PROVIDED RECORDS:
"""
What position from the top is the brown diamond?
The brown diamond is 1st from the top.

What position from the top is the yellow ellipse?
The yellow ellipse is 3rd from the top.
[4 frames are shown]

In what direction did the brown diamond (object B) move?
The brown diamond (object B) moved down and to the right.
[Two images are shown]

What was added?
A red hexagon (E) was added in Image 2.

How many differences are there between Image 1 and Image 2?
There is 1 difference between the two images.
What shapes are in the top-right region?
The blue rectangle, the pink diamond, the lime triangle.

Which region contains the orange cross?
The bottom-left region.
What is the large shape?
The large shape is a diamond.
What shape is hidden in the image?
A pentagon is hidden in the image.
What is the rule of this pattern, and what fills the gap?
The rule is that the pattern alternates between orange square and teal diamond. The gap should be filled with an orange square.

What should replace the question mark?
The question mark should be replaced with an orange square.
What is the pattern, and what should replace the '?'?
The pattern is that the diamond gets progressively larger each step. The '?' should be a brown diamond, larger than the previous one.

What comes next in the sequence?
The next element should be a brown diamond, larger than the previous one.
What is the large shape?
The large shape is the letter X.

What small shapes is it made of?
"""
"""
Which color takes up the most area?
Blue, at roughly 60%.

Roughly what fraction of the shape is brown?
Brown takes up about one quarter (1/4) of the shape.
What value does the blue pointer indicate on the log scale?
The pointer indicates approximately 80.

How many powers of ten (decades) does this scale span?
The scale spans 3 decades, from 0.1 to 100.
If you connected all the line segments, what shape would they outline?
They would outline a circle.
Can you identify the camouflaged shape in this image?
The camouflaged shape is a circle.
"""
EXERCISE AIM: Report how many lines of the listing hold the word "shown", with nothing but the number.

CORRECT RESPONSE: 2